Repeat each record exactly. Any picture gets left out.
### Given records
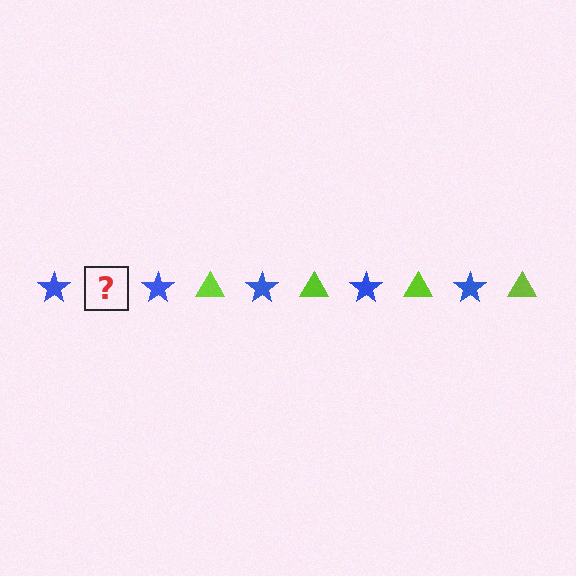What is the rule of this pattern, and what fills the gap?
The rule is that the pattern alternates between blue star and lime triangle. The gap should be filled with a lime triangle.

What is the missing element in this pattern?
The missing element is a lime triangle.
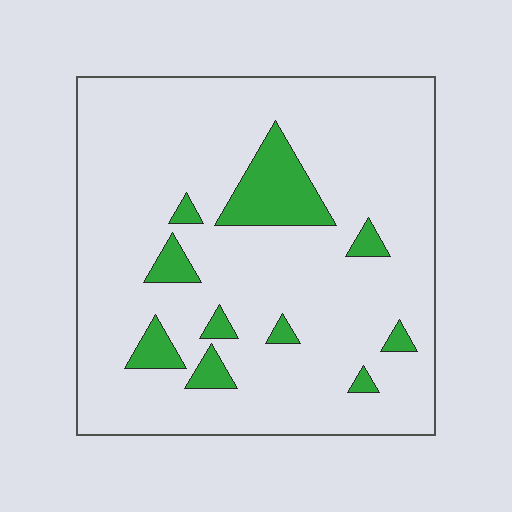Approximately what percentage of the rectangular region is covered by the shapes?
Approximately 10%.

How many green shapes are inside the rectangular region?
10.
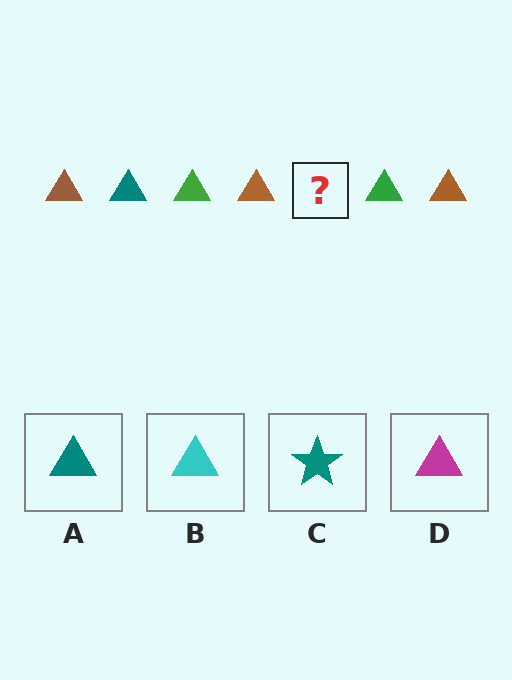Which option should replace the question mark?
Option A.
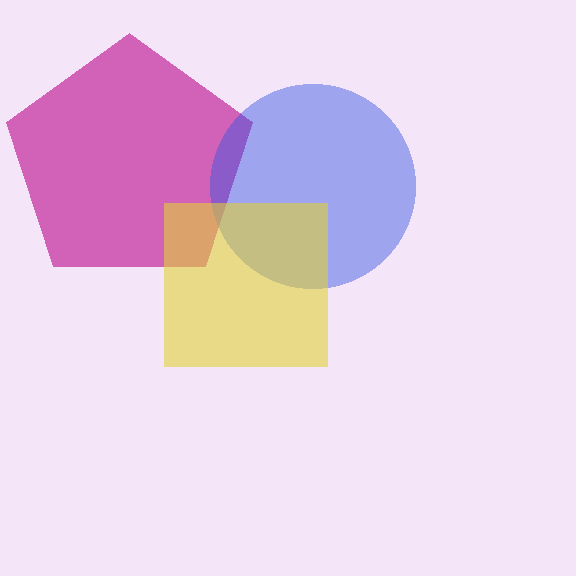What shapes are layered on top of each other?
The layered shapes are: a magenta pentagon, a blue circle, a yellow square.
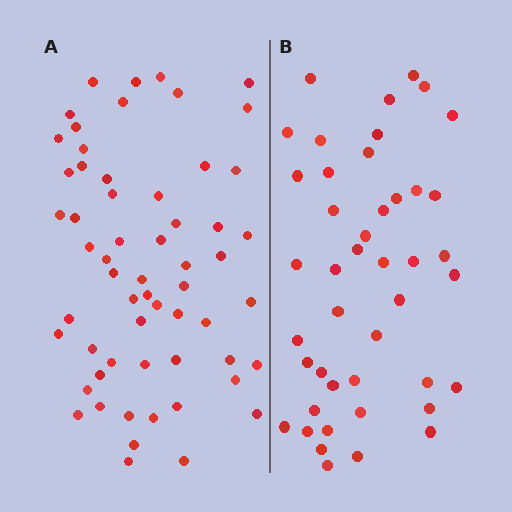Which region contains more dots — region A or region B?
Region A (the left region) has more dots.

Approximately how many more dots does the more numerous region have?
Region A has approximately 15 more dots than region B.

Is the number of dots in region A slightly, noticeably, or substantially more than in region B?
Region A has noticeably more, but not dramatically so. The ratio is roughly 1.3 to 1.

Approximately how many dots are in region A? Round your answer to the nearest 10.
About 60 dots. (The exact count is 59, which rounds to 60.)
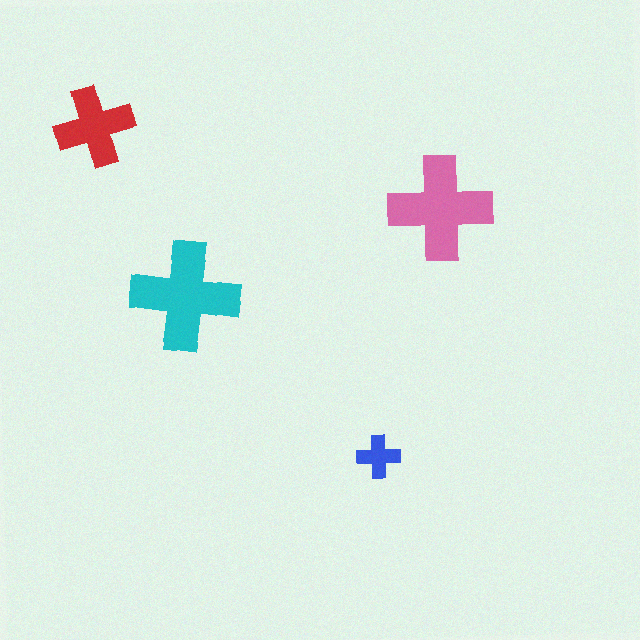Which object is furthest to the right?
The pink cross is rightmost.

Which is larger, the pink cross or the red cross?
The pink one.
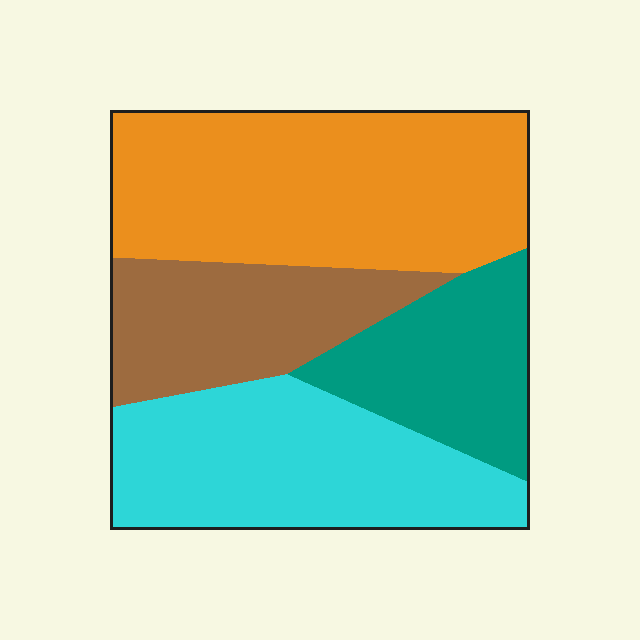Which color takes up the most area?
Orange, at roughly 35%.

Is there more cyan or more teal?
Cyan.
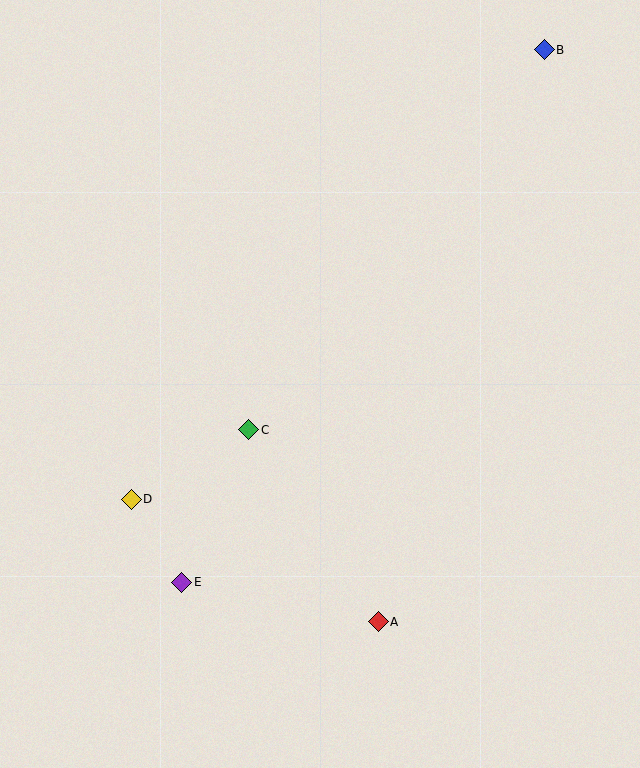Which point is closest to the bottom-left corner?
Point E is closest to the bottom-left corner.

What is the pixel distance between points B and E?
The distance between B and E is 644 pixels.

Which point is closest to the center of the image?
Point C at (249, 430) is closest to the center.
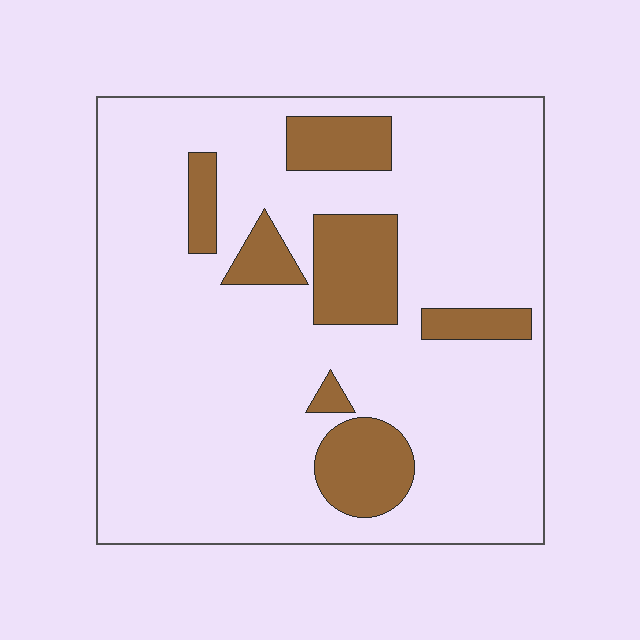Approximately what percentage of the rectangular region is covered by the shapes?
Approximately 15%.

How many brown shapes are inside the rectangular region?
7.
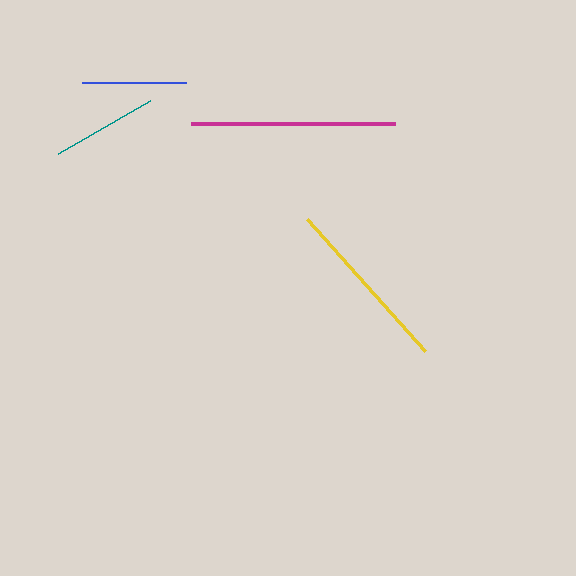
######
Task answer -
What is the rule of this pattern, and what fills the gap?
The rule is that the pattern alternates between blue star and lime triangle. The gap should be filled with a lime triangle.

What is the missing element in this pattern?
The missing element is a lime triangle.
Approximately what percentage of the rectangular region is covered by the shapes?
Approximately 10%.

How many green shapes are inside the rectangular region?
10.
Which option should replace the question mark?
Option A.
What shapes are layered on top of each other?
The layered shapes are: a magenta pentagon, a blue circle, a yellow square.
Which region contains more dots — region A or region B?
Region A (the left region) has more dots.

Approximately how many more dots does the more numerous region have?
Region A has approximately 15 more dots than region B.

Is the number of dots in region A slightly, noticeably, or substantially more than in region B?
Region A has noticeably more, but not dramatically so. The ratio is roughly 1.3 to 1.

Approximately how many dots are in region A? Round your answer to the nearest 10.
About 60 dots. (The exact count is 59, which rounds to 60.)
Which object is furthest to the right?
The pink cross is rightmost.

Which is larger, the pink cross or the red cross?
The pink one.
Which color takes up the most area?
Orange, at roughly 35%.

Is there more cyan or more teal?
Cyan.
Which point is closest to the bottom-left corner?
Point E is closest to the bottom-left corner.

What is the pixel distance between points B and E?
The distance between B and E is 644 pixels.

Which point is closest to the center of the image?
Point C at (249, 430) is closest to the center.
Approximately what percentage of the rectangular region is covered by the shapes?
Approximately 15%.

How many brown shapes are inside the rectangular region?
7.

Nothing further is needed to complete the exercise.